* _GOAL OF THE EXERCISE_:
Output only the lines that run from the line holding "Which is larger, the orange rectangle or the green" to the end of the entries, both ends included, and skip the pictures.

───── INPUT RECORDS

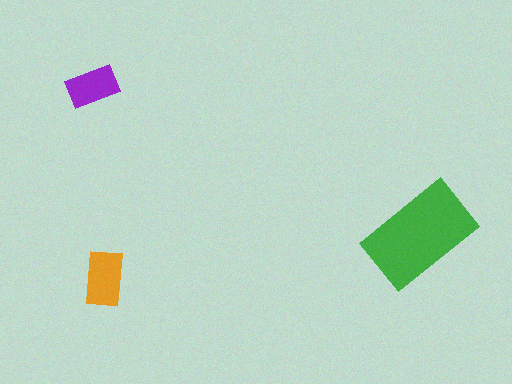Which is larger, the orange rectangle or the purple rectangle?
The orange one.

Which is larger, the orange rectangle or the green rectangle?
The green one.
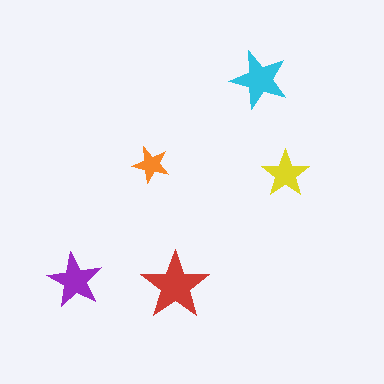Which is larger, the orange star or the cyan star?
The cyan one.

──────────

* _RESULT FOR THIS TASK_:
Which is larger, the orange rectangle or the green rectangle?
The green one.
Which is larger, the orange star or the cyan star?
The cyan one.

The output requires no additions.